(Records from a data collection)
____
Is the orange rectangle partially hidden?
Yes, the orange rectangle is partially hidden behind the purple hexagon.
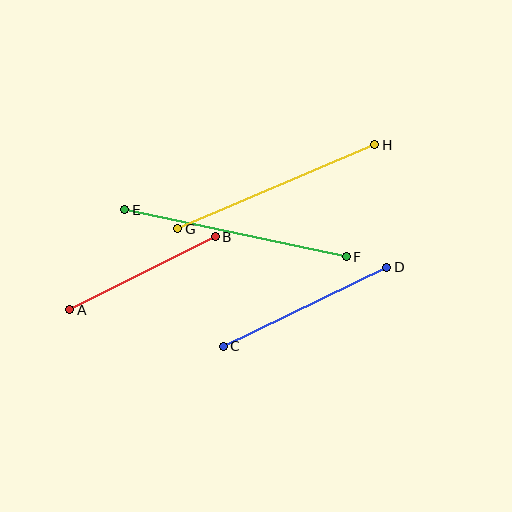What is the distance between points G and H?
The distance is approximately 214 pixels.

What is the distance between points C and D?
The distance is approximately 181 pixels.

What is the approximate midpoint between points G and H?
The midpoint is at approximately (276, 187) pixels.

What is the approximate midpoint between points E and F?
The midpoint is at approximately (236, 233) pixels.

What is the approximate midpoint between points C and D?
The midpoint is at approximately (305, 307) pixels.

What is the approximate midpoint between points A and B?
The midpoint is at approximately (142, 273) pixels.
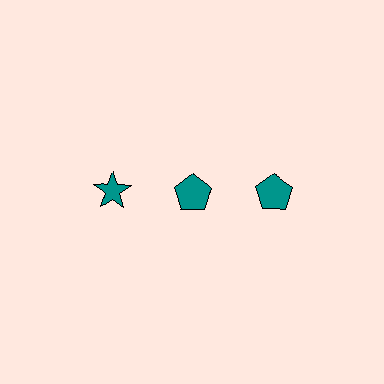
____
- [TASK TO CARRY OUT]: Your copy of the data should match it exactly, except that pictures are left out.

- [FINAL RESULT]:
Is the orange rectangle partially hidden?
Yes, the orange rectangle is partially hidden behind the purple hexagon.
What is the distance between points G and H?
The distance is approximately 214 pixels.

What is the distance between points C and D?
The distance is approximately 181 pixels.

What is the approximate midpoint between points G and H?
The midpoint is at approximately (276, 187) pixels.

What is the approximate midpoint between points E and F?
The midpoint is at approximately (236, 233) pixels.

What is the approximate midpoint between points C and D?
The midpoint is at approximately (305, 307) pixels.

What is the approximate midpoint between points A and B?
The midpoint is at approximately (142, 273) pixels.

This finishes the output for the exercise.